=== Aim ===
Your task is to transcribe the data in full.
++++ Material for this task
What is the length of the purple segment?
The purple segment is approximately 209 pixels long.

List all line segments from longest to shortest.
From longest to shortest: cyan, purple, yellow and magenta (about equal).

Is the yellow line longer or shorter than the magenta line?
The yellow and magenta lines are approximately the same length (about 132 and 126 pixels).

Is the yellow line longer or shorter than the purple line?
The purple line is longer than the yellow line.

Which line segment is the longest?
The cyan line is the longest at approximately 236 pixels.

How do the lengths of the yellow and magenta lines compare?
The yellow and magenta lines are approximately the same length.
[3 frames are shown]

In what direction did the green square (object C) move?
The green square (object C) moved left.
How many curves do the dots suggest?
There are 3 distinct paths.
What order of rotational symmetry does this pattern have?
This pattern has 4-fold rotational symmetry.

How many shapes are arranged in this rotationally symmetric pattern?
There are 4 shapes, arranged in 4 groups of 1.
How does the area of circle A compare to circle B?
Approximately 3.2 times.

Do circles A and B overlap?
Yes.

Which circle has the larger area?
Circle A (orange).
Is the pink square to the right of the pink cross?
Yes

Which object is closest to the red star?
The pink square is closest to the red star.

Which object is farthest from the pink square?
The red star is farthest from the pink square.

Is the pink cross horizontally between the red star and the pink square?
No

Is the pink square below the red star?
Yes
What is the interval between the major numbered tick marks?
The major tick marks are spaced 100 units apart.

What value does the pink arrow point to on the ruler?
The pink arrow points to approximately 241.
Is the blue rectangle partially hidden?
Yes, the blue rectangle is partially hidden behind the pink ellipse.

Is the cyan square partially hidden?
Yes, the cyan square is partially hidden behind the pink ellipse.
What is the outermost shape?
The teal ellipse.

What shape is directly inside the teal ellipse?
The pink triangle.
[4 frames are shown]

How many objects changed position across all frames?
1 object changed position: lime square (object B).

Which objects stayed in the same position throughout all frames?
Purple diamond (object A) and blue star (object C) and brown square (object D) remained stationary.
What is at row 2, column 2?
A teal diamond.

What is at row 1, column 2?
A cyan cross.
++++++++
=== Solved problem ===
What is the length of the purple segment?
The purple segment is approximately 209 pixels long.

List all line segments from longest to shortest.
From longest to shortest: cyan, purple, yellow and magenta (about equal).

Is the yellow line longer or shorter than the magenta line?
The yellow and magenta lines are approximately the same length (about 132 and 126 pixels).

Is the yellow line longer or shorter than the purple line?
The purple line is longer than the yellow line.

Which line segment is the longest?
The cyan line is the longest at approximately 236 pixels.

How do the lengths of the yellow and magenta lines compare?
The yellow and magenta lines are approximately the same length.
[3 frames are shown]

In what direction did the green square (object C) move?
The green square (object C) moved left.
How many curves do the dots suggest?
There are 3 distinct paths.
What order of rotational symmetry does this pattern have?
This pattern has 4-fold rotational symmetry.

How many shapes are arranged in this rotationally symmetric pattern?
There are 4 shapes, arranged in 4 groups of 1.
How does the area of circle A compare to circle B?
Approximately 3.2 times.

Do circles A and B overlap?
Yes.

Which circle has the larger area?
Circle A (orange).
Is the pink square to the right of the pink cross?
Yes

Which object is closest to the red star?
The pink square is closest to the red star.

Which object is farthest from the pink square?
The red star is farthest from the pink square.

Is the pink cross horizontally between the red star and the pink square?
No

Is the pink square below the red star?
Yes
What is the interval between the major numbered tick marks?
The major tick marks are spaced 100 units apart.

What value does the pink arrow point to on the ruler?
The pink arrow points to approximately 241.
Is the blue rectangle partially hidden?
Yes, the blue rectangle is partially hidden behind the pink ellipse.

Is the cyan square partially hidden?
Yes, the cyan square is partially hidden behind the pink ellipse.
What is the outermost shape?
The teal ellipse.

What shape is directly inside the teal ellipse?
The pink triangle.
[4 frames are shown]

How many objects changed position across all frames?
1 object changed position: lime square (object B).

Which objects stayed in the same position throughout all frames?
Purple diamond (object A) and blue star (object C) and brown square (object D) remained stationary.
What is at row 2, column 2?
A teal diamond.

What is at row 1, column 2?
A cyan cross.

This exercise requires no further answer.